>> Begin DATA PROVIDED

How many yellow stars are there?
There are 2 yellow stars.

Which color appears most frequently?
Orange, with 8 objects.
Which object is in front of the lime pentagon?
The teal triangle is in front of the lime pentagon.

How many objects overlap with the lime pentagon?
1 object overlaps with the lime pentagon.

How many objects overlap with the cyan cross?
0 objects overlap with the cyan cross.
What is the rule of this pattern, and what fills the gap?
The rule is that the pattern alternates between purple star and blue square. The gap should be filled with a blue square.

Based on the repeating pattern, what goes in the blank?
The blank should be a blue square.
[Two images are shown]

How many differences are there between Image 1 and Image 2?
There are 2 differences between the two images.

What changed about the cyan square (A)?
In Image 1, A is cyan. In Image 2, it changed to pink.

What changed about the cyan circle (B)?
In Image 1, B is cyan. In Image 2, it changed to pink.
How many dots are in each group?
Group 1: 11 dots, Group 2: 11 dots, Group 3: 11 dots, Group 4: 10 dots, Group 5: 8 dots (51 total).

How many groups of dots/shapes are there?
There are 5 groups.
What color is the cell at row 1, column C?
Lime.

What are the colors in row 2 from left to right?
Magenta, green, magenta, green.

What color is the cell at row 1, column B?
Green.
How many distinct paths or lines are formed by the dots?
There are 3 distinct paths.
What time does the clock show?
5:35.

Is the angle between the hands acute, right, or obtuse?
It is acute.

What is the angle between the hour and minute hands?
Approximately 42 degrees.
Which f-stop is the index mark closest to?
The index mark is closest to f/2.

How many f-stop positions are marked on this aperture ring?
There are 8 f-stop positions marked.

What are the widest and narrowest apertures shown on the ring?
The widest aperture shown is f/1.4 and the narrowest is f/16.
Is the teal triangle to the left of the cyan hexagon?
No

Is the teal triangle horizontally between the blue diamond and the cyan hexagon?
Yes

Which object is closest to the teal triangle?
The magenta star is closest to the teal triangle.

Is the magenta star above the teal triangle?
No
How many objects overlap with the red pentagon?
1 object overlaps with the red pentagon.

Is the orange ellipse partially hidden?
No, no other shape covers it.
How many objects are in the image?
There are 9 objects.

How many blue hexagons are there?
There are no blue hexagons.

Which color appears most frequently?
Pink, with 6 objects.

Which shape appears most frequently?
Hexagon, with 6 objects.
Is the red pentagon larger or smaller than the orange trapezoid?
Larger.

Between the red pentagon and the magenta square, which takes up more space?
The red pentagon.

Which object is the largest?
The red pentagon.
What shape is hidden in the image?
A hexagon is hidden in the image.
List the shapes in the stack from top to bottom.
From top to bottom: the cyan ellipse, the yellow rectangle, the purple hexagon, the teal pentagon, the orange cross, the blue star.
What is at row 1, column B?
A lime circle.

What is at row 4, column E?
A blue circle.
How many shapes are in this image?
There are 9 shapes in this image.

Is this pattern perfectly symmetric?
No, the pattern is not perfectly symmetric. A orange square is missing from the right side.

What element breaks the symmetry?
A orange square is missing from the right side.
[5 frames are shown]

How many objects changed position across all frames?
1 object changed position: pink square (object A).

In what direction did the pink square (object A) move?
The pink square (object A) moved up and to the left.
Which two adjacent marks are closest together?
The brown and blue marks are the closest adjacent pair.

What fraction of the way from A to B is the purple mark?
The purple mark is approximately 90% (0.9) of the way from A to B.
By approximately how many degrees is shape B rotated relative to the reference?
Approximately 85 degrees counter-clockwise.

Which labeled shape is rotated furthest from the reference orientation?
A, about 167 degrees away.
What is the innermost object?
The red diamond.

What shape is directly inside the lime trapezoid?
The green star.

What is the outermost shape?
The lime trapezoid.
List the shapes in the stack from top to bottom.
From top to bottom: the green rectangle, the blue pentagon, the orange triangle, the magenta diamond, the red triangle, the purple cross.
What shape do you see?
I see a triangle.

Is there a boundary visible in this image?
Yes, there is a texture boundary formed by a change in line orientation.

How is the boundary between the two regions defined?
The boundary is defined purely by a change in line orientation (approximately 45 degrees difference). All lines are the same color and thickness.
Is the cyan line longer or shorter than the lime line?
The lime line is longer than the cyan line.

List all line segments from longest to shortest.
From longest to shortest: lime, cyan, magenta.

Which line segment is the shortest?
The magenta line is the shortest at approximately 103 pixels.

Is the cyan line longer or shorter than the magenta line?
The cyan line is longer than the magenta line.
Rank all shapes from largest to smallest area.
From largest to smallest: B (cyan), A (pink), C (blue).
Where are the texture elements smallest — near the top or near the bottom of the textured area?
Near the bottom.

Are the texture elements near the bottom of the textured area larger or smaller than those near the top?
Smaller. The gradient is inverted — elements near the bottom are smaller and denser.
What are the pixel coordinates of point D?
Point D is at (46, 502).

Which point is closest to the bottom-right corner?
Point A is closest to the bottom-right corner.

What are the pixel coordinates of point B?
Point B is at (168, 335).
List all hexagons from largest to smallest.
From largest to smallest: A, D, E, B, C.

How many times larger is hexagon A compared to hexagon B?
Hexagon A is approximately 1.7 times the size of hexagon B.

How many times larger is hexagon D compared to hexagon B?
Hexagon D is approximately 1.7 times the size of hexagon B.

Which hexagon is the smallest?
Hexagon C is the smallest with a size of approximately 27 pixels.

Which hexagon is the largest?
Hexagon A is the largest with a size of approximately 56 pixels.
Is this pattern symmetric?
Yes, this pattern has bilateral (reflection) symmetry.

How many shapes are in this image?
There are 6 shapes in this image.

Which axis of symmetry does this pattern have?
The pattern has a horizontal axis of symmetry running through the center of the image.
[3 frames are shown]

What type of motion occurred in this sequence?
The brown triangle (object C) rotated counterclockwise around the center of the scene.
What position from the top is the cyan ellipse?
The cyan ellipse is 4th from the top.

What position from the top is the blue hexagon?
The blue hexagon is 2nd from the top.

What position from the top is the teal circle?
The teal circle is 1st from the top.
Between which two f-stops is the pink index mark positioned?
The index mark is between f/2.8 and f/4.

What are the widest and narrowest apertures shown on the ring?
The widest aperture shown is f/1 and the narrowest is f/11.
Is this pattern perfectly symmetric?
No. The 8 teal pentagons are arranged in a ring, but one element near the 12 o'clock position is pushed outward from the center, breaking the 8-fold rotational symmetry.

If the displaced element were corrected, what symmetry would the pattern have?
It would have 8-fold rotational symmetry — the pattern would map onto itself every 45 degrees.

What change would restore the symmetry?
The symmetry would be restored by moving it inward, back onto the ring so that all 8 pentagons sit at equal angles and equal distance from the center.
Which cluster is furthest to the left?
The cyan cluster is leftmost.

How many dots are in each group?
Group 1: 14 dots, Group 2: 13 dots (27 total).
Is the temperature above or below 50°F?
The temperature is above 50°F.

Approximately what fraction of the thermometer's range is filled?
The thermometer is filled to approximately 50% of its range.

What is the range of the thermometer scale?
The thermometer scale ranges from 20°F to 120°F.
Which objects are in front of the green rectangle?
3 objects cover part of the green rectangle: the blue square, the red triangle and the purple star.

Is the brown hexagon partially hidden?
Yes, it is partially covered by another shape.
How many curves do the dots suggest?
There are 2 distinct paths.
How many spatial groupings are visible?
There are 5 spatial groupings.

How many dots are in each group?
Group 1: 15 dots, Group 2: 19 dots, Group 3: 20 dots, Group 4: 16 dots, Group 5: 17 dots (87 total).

>> End DATA PROVIDED

### WHAT THE TASK REQUIRES:
Print the material verbatim, all of it.

### RESULT OF THIS TASK:
How many yellow stars are there?
There are 2 yellow stars.

Which color appears most frequently?
Orange, with 8 objects.
Which object is in front of the lime pentagon?
The teal triangle is in front of the lime pentagon.

How many objects overlap with the lime pentagon?
1 object overlaps with the lime pentagon.

How many objects overlap with the cyan cross?
0 objects overlap with the cyan cross.
What is the rule of this pattern, and what fills the gap?
The rule is that the pattern alternates between purple star and blue square. The gap should be filled with a blue square.

Based on the repeating pattern, what goes in the blank?
The blank should be a blue square.
[Two images are shown]

How many differences are there between Image 1 and Image 2?
There are 2 differences between the two images.

What changed about the cyan square (A)?
In Image 1, A is cyan. In Image 2, it changed to pink.

What changed about the cyan circle (B)?
In Image 1, B is cyan. In Image 2, it changed to pink.
How many dots are in each group?
Group 1: 11 dots, Group 2: 11 dots, Group 3: 11 dots, Group 4: 10 dots, Group 5: 8 dots (51 total).

How many groups of dots/shapes are there?
There are 5 groups.
What color is the cell at row 1, column C?
Lime.

What are the colors in row 2 from left to right?
Magenta, green, magenta, green.

What color is the cell at row 1, column B?
Green.
How many distinct paths or lines are formed by the dots?
There are 3 distinct paths.
What time does the clock show?
5:35.

Is the angle between the hands acute, right, or obtuse?
It is acute.

What is the angle between the hour and minute hands?
Approximately 42 degrees.
Which f-stop is the index mark closest to?
The index mark is closest to f/2.

How many f-stop positions are marked on this aperture ring?
There are 8 f-stop positions marked.

What are the widest and narrowest apertures shown on the ring?
The widest aperture shown is f/1.4 and the narrowest is f/16.
Is the teal triangle to the left of the cyan hexagon?
No

Is the teal triangle horizontally between the blue diamond and the cyan hexagon?
Yes

Which object is closest to the teal triangle?
The magenta star is closest to the teal triangle.

Is the magenta star above the teal triangle?
No
How many objects overlap with the red pentagon?
1 object overlaps with the red pentagon.

Is the orange ellipse partially hidden?
No, no other shape covers it.
How many objects are in the image?
There are 9 objects.

How many blue hexagons are there?
There are no blue hexagons.

Which color appears most frequently?
Pink, with 6 objects.

Which shape appears most frequently?
Hexagon, with 6 objects.
Is the red pentagon larger or smaller than the orange trapezoid?
Larger.

Between the red pentagon and the magenta square, which takes up more space?
The red pentagon.

Which object is the largest?
The red pentagon.
What shape is hidden in the image?
A hexagon is hidden in the image.
List the shapes in the stack from top to bottom.
From top to bottom: the cyan ellipse, the yellow rectangle, the purple hexagon, the teal pentagon, the orange cross, the blue star.
What is at row 1, column B?
A lime circle.

What is at row 4, column E?
A blue circle.
How many shapes are in this image?
There are 9 shapes in this image.

Is this pattern perfectly symmetric?
No, the pattern is not perfectly symmetric. A orange square is missing from the right side.

What element breaks the symmetry?
A orange square is missing from the right side.
[5 frames are shown]

How many objects changed position across all frames?
1 object changed position: pink square (object A).

In what direction did the pink square (object A) move?
The pink square (object A) moved up and to the left.
Which two adjacent marks are closest together?
The brown and blue marks are the closest adjacent pair.

What fraction of the way from A to B is the purple mark?
The purple mark is approximately 90% (0.9) of the way from A to B.
By approximately how many degrees is shape B rotated relative to the reference?
Approximately 85 degrees counter-clockwise.

Which labeled shape is rotated furthest from the reference orientation?
A, about 167 degrees away.
What is the innermost object?
The red diamond.

What shape is directly inside the lime trapezoid?
The green star.

What is the outermost shape?
The lime trapezoid.
List the shapes in the stack from top to bottom.
From top to bottom: the green rectangle, the blue pentagon, the orange triangle, the magenta diamond, the red triangle, the purple cross.
What shape do you see?
I see a triangle.

Is there a boundary visible in this image?
Yes, there is a texture boundary formed by a change in line orientation.

How is the boundary between the two regions defined?
The boundary is defined purely by a change in line orientation (approximately 45 degrees difference). All lines are the same color and thickness.
Is the cyan line longer or shorter than the lime line?
The lime line is longer than the cyan line.

List all line segments from longest to shortest.
From longest to shortest: lime, cyan, magenta.

Which line segment is the shortest?
The magenta line is the shortest at approximately 103 pixels.

Is the cyan line longer or shorter than the magenta line?
The cyan line is longer than the magenta line.
Rank all shapes from largest to smallest area.
From largest to smallest: B (cyan), A (pink), C (blue).
Where are the texture elements smallest — near the top or near the bottom of the textured area?
Near the bottom.

Are the texture elements near the bottom of the textured area larger or smaller than those near the top?
Smaller. The gradient is inverted — elements near the bottom are smaller and denser.
What are the pixel coordinates of point D?
Point D is at (46, 502).

Which point is closest to the bottom-right corner?
Point A is closest to the bottom-right corner.

What are the pixel coordinates of point B?
Point B is at (168, 335).
List all hexagons from largest to smallest.
From largest to smallest: A, D, E, B, C.

How many times larger is hexagon A compared to hexagon B?
Hexagon A is approximately 1.7 times the size of hexagon B.

How many times larger is hexagon D compared to hexagon B?
Hexagon D is approximately 1.7 times the size of hexagon B.

Which hexagon is the smallest?
Hexagon C is the smallest with a size of approximately 27 pixels.

Which hexagon is the largest?
Hexagon A is the largest with a size of approximately 56 pixels.
Is this pattern symmetric?
Yes, this pattern has bilateral (reflection) symmetry.

How many shapes are in this image?
There are 6 shapes in this image.

Which axis of symmetry does this pattern have?
The pattern has a horizontal axis of symmetry running through the center of the image.
[3 frames are shown]

What type of motion occurred in this sequence?
The brown triangle (object C) rotated counterclockwise around the center of the scene.
What position from the top is the cyan ellipse?
The cyan ellipse is 4th from the top.

What position from the top is the blue hexagon?
The blue hexagon is 2nd from the top.

What position from the top is the teal circle?
The teal circle is 1st from the top.
Between which two f-stops is the pink index mark positioned?
The index mark is between f/2.8 and f/4.

What are the widest and narrowest apertures shown on the ring?
The widest aperture shown is f/1 and the narrowest is f/11.
Is this pattern perfectly symmetric?
No. The 8 teal pentagons are arranged in a ring, but one element near the 12 o'clock position is pushed outward from the center, breaking the 8-fold rotational symmetry.

If the displaced element were corrected, what symmetry would the pattern have?
It would have 8-fold rotational symmetry — the pattern would map onto itself every 45 degrees.

What change would restore the symmetry?
The symmetry would be restored by moving it inward, back onto the ring so that all 8 pentagons sit at equal angles and equal distance from the center.
Which cluster is furthest to the left?
The cyan cluster is leftmost.

How many dots are in each group?
Group 1: 14 dots, Group 2: 13 dots (27 total).
Is the temperature above or below 50°F?
The temperature is above 50°F.

Approximately what fraction of the thermometer's range is filled?
The thermometer is filled to approximately 50% of its range.

What is the range of the thermometer scale?
The thermometer scale ranges from 20°F to 120°F.
Which objects are in front of the green rectangle?
3 objects cover part of the green rectangle: the blue square, the red triangle and the purple star.

Is the brown hexagon partially hidden?
Yes, it is partially covered by another shape.
How many curves do the dots suggest?
There are 2 distinct paths.
How many spatial groupings are visible?
There are 5 spatial groupings.

How many dots are in each group?
Group 1: 15 dots, Group 2: 19 dots, Group 3: 20 dots, Group 4: 16 dots, Group 5: 17 dots (87 total).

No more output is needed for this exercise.